WHAT NEEDS TO BE DONE :: Go through the data and copy every line exactly, but not the images.
****
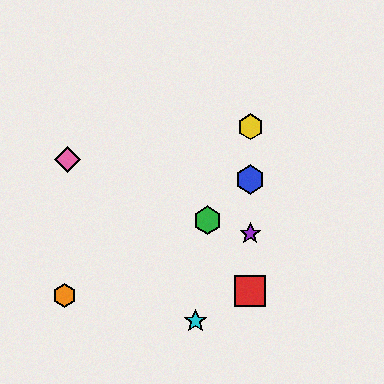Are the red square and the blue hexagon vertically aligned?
Yes, both are at x≈250.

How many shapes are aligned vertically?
4 shapes (the red square, the blue hexagon, the yellow hexagon, the purple star) are aligned vertically.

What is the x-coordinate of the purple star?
The purple star is at x≈250.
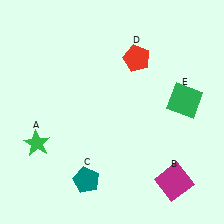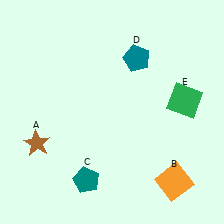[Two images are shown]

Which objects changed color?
A changed from green to brown. B changed from magenta to orange. D changed from red to teal.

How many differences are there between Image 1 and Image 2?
There are 3 differences between the two images.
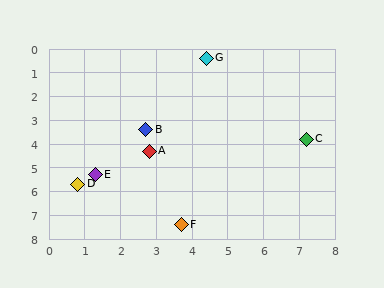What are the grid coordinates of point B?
Point B is at approximately (2.7, 3.4).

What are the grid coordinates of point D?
Point D is at approximately (0.8, 5.7).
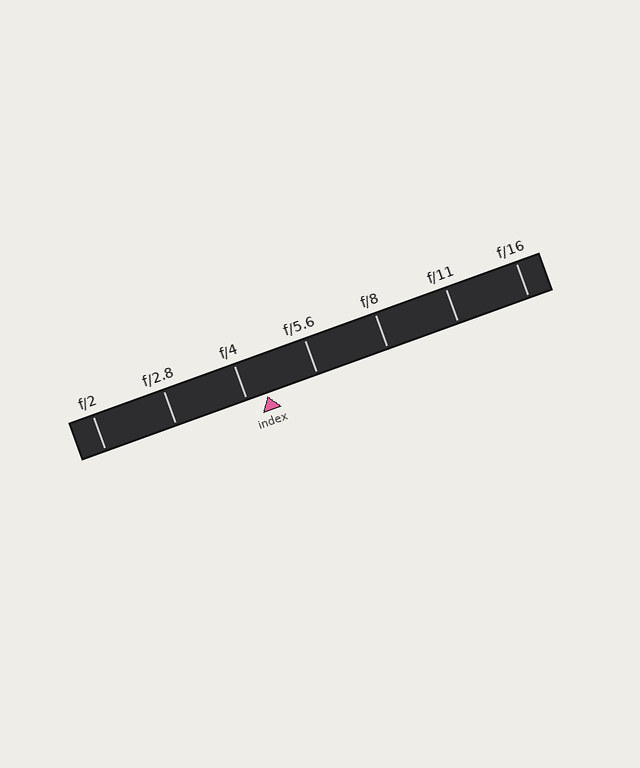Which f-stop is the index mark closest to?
The index mark is closest to f/4.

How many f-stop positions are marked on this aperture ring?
There are 7 f-stop positions marked.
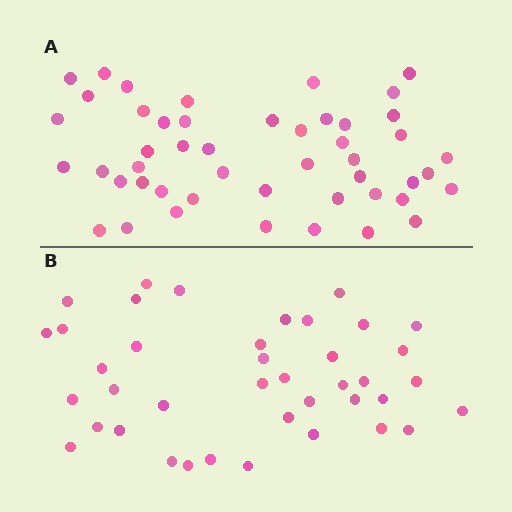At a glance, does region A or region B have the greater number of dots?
Region A (the top region) has more dots.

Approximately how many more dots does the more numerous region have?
Region A has roughly 8 or so more dots than region B.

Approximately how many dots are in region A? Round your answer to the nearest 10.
About 50 dots. (The exact count is 48, which rounds to 50.)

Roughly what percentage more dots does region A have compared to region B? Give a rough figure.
About 20% more.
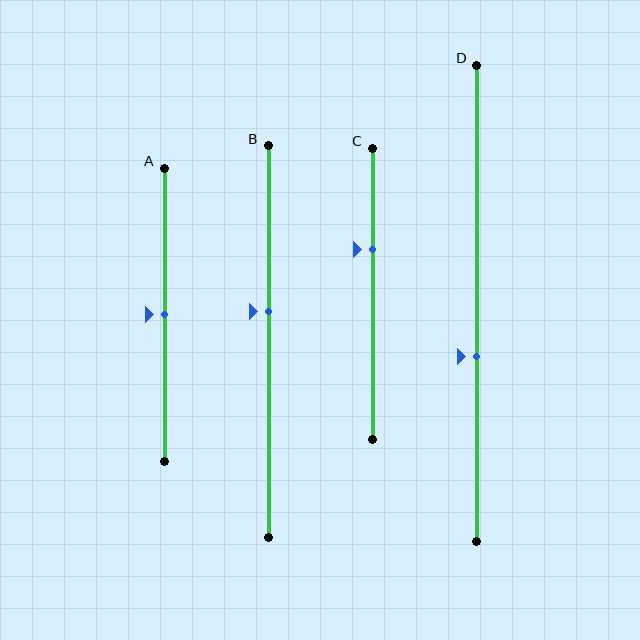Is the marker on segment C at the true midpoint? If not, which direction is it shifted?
No, the marker on segment C is shifted upward by about 15% of the segment length.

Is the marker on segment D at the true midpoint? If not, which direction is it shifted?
No, the marker on segment D is shifted downward by about 11% of the segment length.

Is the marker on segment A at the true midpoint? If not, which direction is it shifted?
Yes, the marker on segment A is at the true midpoint.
****
REPLY ::
Are the red square and the blue hexagon vertically aligned?
Yes, both are at x≈250.

How many shapes are aligned vertically?
4 shapes (the red square, the blue hexagon, the yellow hexagon, the purple star) are aligned vertically.

What is the x-coordinate of the purple star?
The purple star is at x≈250.
[Two images are shown]

Which objects changed color?
A changed from green to brown. B changed from magenta to orange. D changed from red to teal.

How many differences are there between Image 1 and Image 2?
There are 3 differences between the two images.
What are the grid coordinates of point B?
Point B is at approximately (2.7, 3.4).

What are the grid coordinates of point D?
Point D is at approximately (0.8, 5.7).
Which f-stop is the index mark closest to?
The index mark is closest to f/4.

How many f-stop positions are marked on this aperture ring?
There are 7 f-stop positions marked.
At a glance, does region A or region B have the greater number of dots?
Region A (the top region) has more dots.

Approximately how many more dots does the more numerous region have?
Region A has roughly 8 or so more dots than region B.

Approximately how many dots are in region A? Round your answer to the nearest 10.
About 50 dots. (The exact count is 48, which rounds to 50.)

Roughly what percentage more dots does region A have compared to region B? Give a rough figure.
About 20% more.
Is the marker on segment C at the true midpoint? If not, which direction is it shifted?
No, the marker on segment C is shifted upward by about 15% of the segment length.

Is the marker on segment D at the true midpoint? If not, which direction is it shifted?
No, the marker on segment D is shifted downward by about 11% of the segment length.

Is the marker on segment A at the true midpoint? If not, which direction is it shifted?
Yes, the marker on segment A is at the true midpoint.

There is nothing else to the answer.